Records to process |
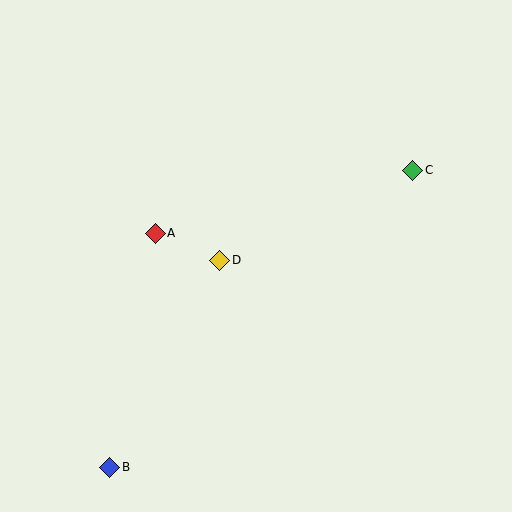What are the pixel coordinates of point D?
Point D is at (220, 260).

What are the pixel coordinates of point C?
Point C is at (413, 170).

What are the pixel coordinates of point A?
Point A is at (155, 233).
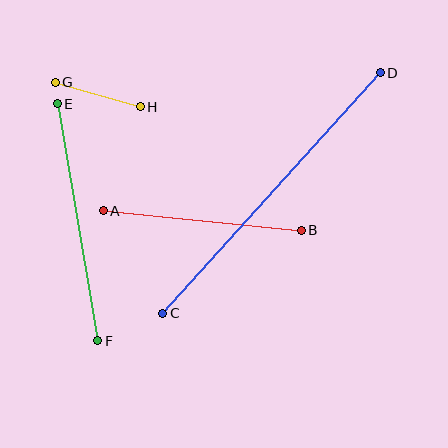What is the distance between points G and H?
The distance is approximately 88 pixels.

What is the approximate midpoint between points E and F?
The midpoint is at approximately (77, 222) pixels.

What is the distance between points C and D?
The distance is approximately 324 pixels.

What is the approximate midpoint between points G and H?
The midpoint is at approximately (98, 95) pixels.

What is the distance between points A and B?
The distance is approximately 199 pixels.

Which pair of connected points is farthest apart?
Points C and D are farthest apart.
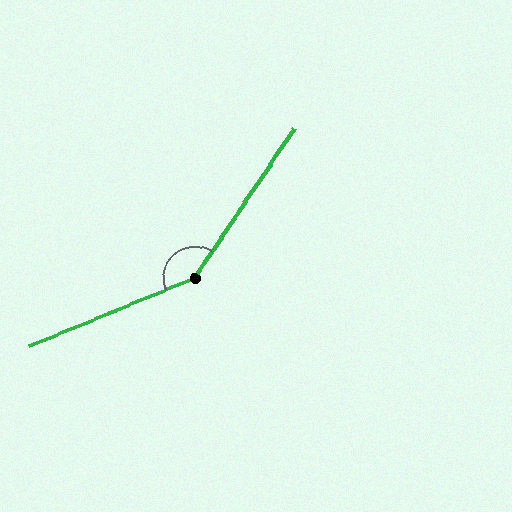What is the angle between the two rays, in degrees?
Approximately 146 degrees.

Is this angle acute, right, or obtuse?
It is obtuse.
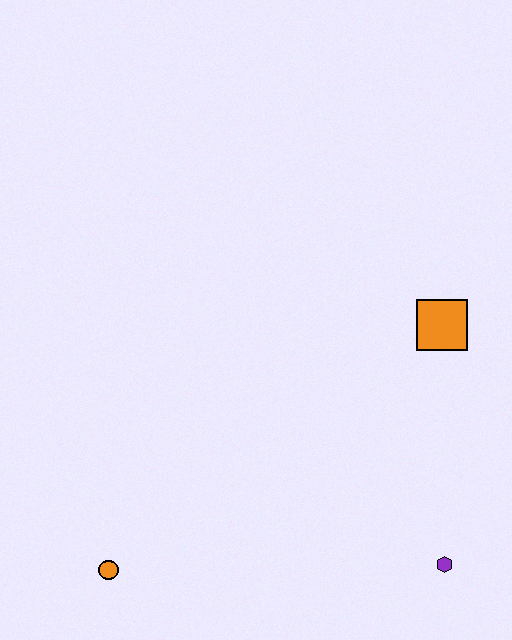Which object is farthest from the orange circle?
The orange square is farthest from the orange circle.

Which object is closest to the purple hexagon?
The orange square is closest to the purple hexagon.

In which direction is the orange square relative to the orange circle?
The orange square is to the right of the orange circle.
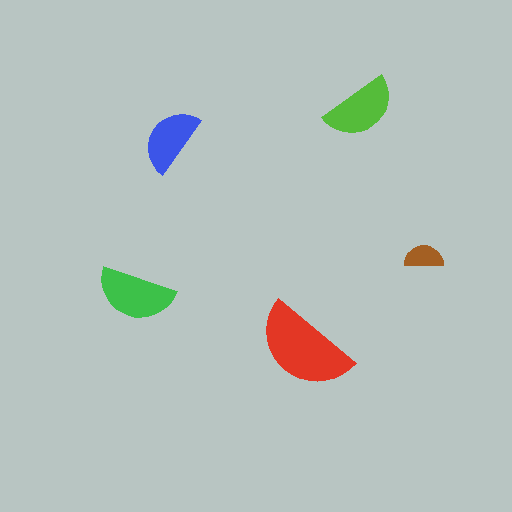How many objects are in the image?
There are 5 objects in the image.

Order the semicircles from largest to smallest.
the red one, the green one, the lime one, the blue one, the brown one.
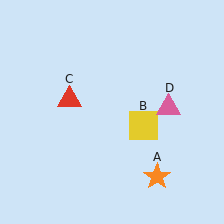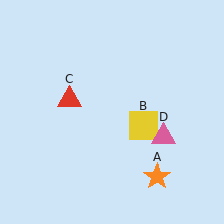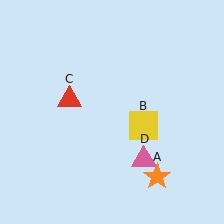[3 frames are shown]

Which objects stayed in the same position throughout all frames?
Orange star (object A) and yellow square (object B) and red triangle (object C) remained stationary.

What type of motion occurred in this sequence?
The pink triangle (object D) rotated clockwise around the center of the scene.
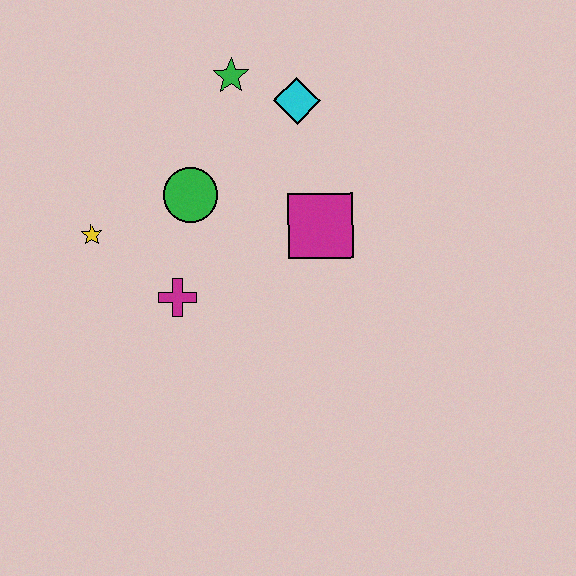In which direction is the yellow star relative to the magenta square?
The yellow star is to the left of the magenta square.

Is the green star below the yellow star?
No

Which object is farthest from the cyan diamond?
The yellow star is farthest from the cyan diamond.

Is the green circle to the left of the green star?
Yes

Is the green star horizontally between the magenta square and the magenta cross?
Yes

* * *

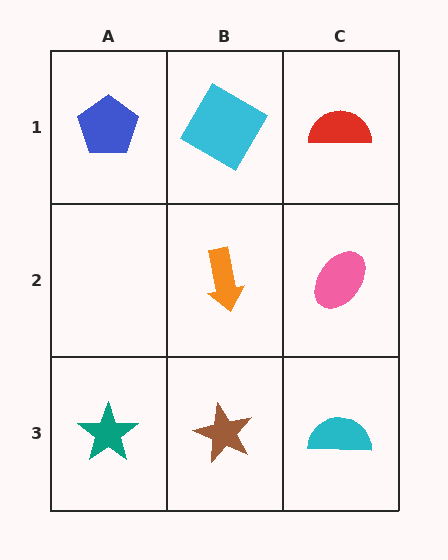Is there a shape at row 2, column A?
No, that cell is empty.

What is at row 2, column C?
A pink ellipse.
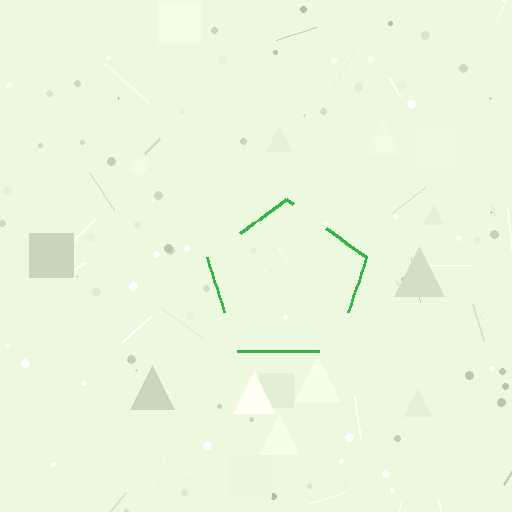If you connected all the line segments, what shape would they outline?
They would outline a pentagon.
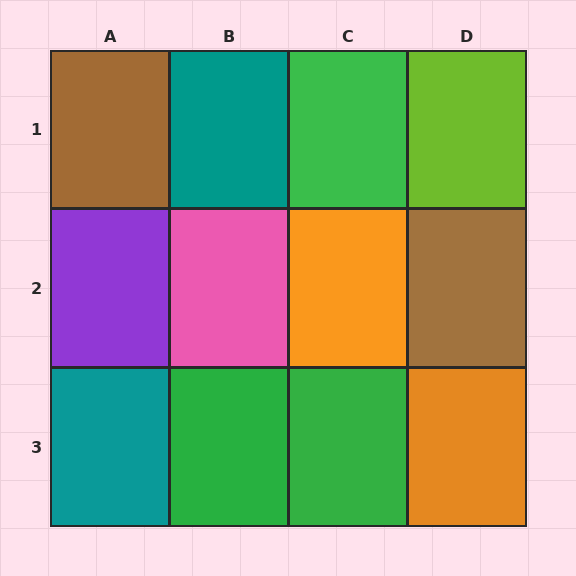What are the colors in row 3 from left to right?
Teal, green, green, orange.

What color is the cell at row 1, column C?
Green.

--

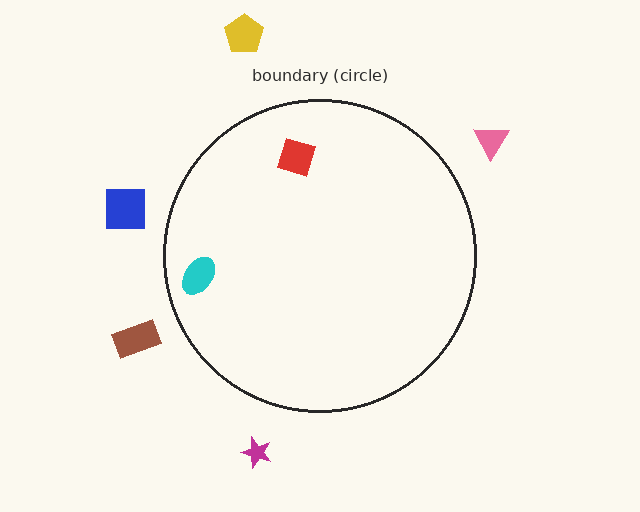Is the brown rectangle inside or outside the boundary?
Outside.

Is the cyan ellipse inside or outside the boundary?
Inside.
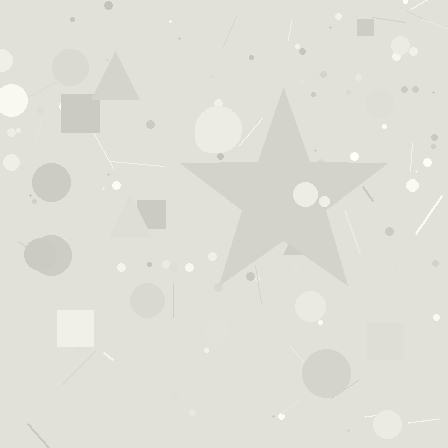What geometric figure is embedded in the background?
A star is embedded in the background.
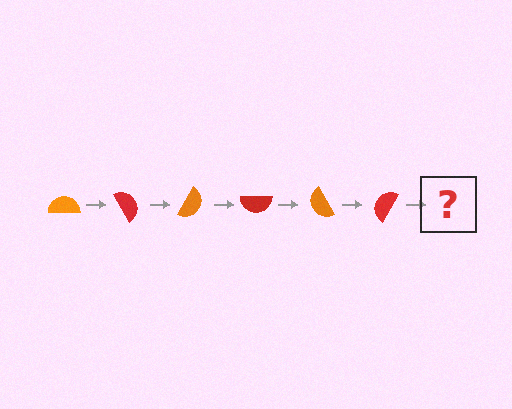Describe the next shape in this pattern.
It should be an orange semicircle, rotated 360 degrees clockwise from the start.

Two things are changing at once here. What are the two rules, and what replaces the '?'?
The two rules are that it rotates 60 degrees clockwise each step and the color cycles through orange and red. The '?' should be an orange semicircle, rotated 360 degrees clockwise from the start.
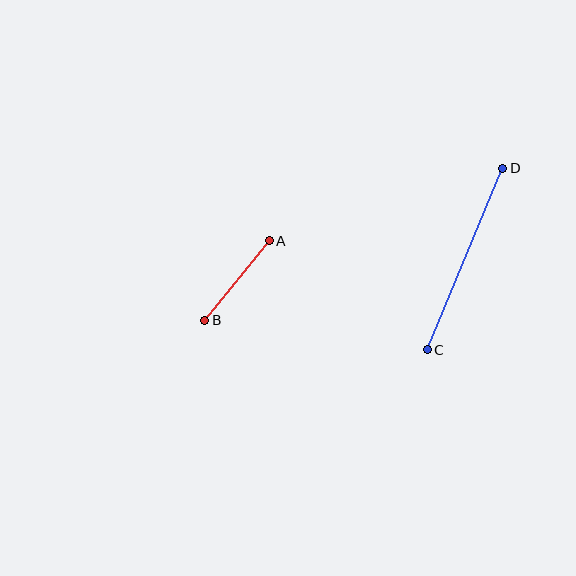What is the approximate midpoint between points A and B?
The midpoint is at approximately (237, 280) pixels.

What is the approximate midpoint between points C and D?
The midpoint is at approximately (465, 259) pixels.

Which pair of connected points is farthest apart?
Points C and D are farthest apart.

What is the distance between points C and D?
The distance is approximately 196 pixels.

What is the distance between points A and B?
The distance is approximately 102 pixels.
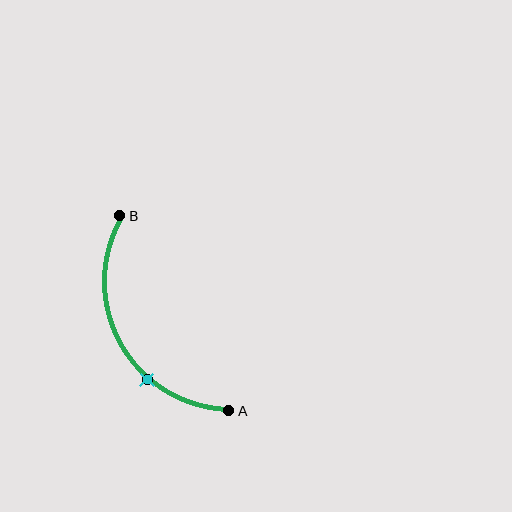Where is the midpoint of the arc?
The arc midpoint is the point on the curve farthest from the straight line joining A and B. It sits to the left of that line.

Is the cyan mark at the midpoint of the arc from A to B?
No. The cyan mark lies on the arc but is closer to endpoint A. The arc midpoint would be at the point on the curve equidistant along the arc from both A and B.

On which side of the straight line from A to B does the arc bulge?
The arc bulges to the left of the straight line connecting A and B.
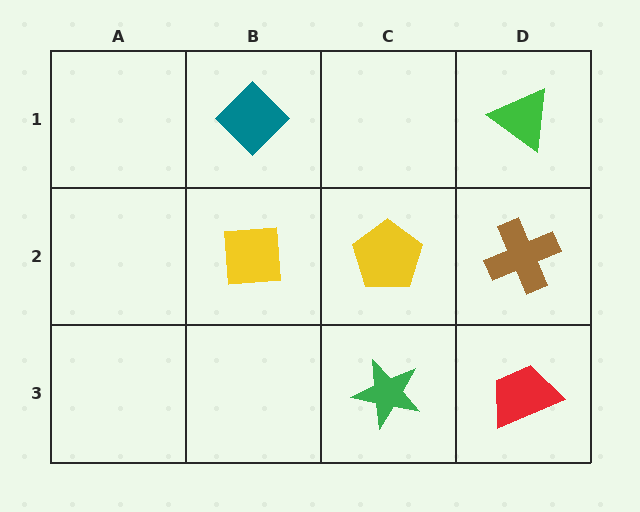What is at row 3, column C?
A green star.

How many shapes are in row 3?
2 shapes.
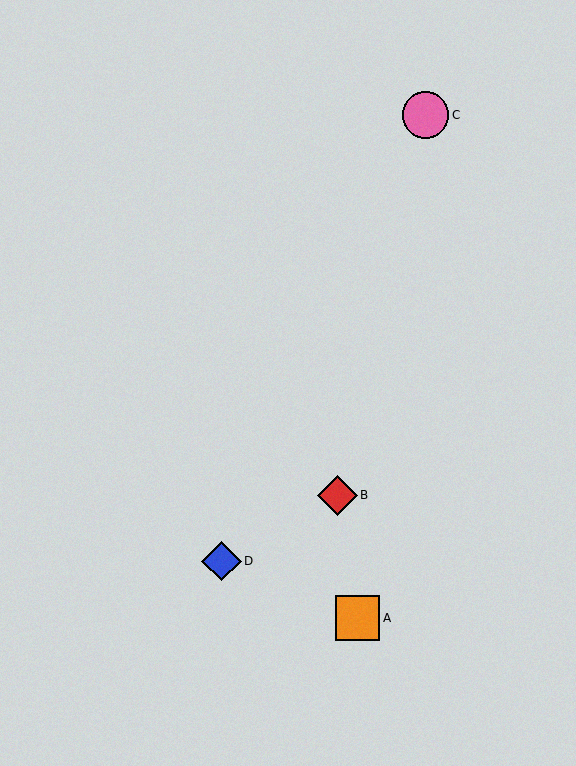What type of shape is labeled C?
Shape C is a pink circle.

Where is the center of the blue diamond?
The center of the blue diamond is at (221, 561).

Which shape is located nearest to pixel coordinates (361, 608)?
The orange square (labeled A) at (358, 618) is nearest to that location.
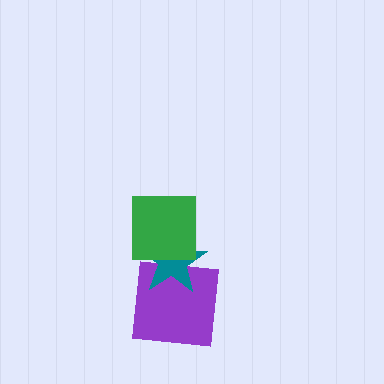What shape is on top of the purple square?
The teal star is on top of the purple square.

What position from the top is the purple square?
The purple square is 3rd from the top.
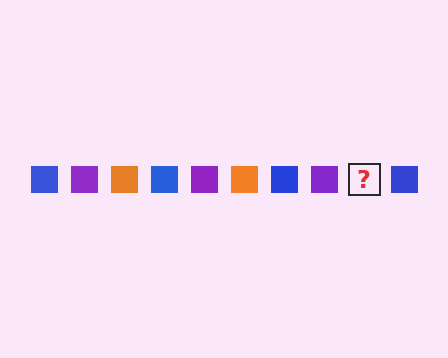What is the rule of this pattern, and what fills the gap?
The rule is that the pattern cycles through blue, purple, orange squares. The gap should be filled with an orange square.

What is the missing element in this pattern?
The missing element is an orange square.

Directions for this task |
Repeat only the lines from the one holding "Which object is farthest from the orange" to the one holding "[3 frames are shown]", both ends included, and drop the images.

Written solution |
Which object is farthest from the orange circle?
The orange square is farthest from the orange circle.

Which object is closest to the purple hexagon?
The orange square is closest to the purple hexagon.

In which direction is the orange square relative to the orange circle?
The orange square is to the right of the orange circle.
How many objects are in the image?
There are 5 objects in the image.

Order the semicircles from largest to smallest.
the red one, the green one, the lime one, the blue one, the brown one.
[3 frames are shown]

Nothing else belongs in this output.